- [Exercise] Give back every line exactly as it appears, pictures excluded.

** Begin Given records **

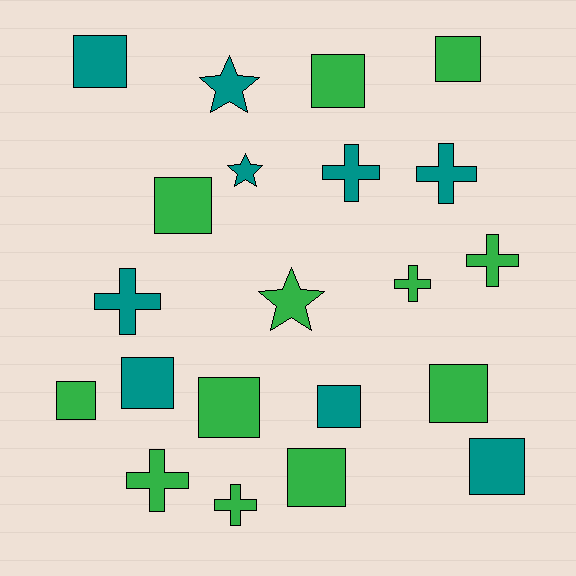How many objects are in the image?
There are 21 objects.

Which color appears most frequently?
Green, with 12 objects.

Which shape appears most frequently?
Square, with 11 objects.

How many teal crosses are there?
There are 3 teal crosses.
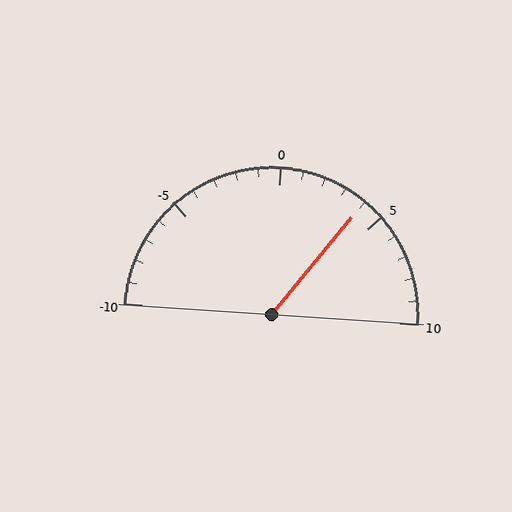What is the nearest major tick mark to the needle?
The nearest major tick mark is 5.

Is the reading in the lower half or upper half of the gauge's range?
The reading is in the upper half of the range (-10 to 10).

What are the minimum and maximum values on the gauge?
The gauge ranges from -10 to 10.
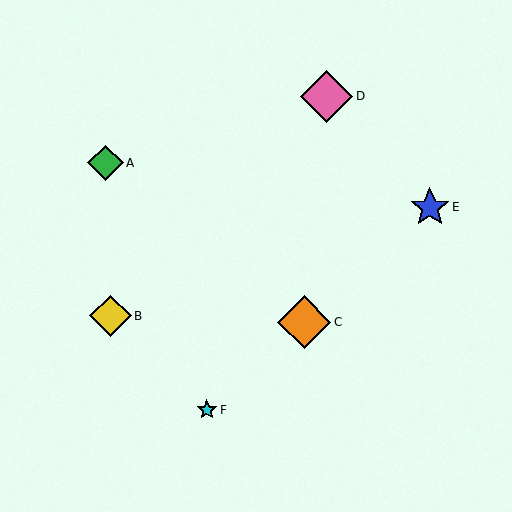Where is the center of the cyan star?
The center of the cyan star is at (207, 410).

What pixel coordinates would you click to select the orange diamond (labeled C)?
Click at (304, 322) to select the orange diamond C.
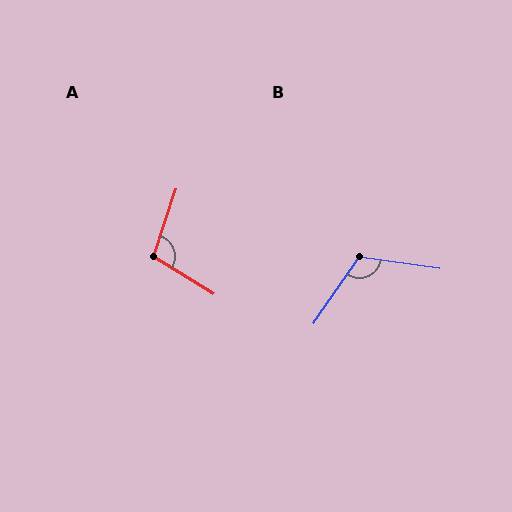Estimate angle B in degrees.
Approximately 116 degrees.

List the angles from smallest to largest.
A (104°), B (116°).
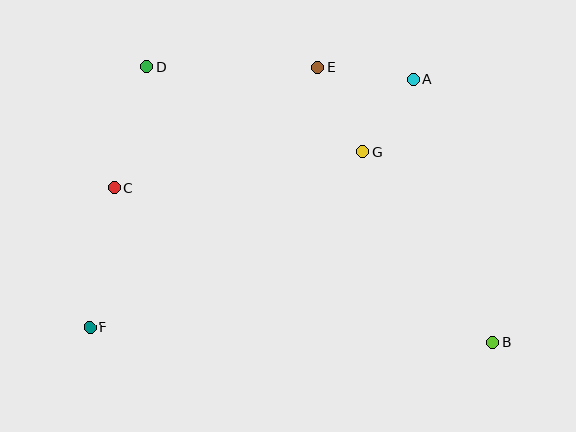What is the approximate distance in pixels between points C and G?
The distance between C and G is approximately 251 pixels.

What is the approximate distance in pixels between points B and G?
The distance between B and G is approximately 231 pixels.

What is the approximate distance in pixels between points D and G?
The distance between D and G is approximately 232 pixels.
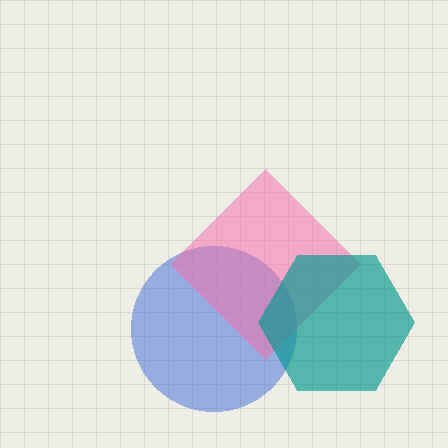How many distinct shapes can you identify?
There are 3 distinct shapes: a blue circle, a pink diamond, a teal hexagon.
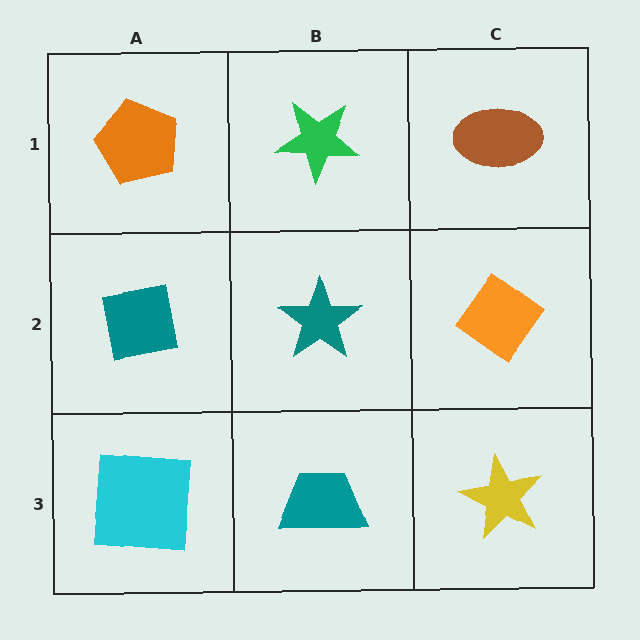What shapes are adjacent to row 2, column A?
An orange pentagon (row 1, column A), a cyan square (row 3, column A), a teal star (row 2, column B).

** End Given records **

- [Answer]
How many objects are in the image?
There are 21 objects.

Which color appears most frequently?
Green, with 12 objects.

Which shape appears most frequently?
Square, with 11 objects.

How many teal crosses are there?
There are 3 teal crosses.
What is the nearest major tick mark to the needle?
The nearest major tick mark is 5.

Is the reading in the lower half or upper half of the gauge's range?
The reading is in the upper half of the range (-10 to 10).

What are the minimum and maximum values on the gauge?
The gauge ranges from -10 to 10.
Where is the center of the cyan star?
The center of the cyan star is at (207, 410).

What pixel coordinates would you click to select the orange diamond (labeled C)?
Click at (304, 322) to select the orange diamond C.
Estimate angle B in degrees.
Approximately 116 degrees.

List the angles from smallest to largest.
A (104°), B (116°).
What is the approximate distance in pixels between points C and G?
The distance between C and G is approximately 251 pixels.

What is the approximate distance in pixels between points B and G?
The distance between B and G is approximately 231 pixels.

What is the approximate distance in pixels between points D and G?
The distance between D and G is approximately 232 pixels.
How many distinct shapes can you identify?
There are 3 distinct shapes: a blue circle, a pink diamond, a teal hexagon.
What shapes are adjacent to row 2, column A?
An orange pentagon (row 1, column A), a cyan square (row 3, column A), a teal star (row 2, column B).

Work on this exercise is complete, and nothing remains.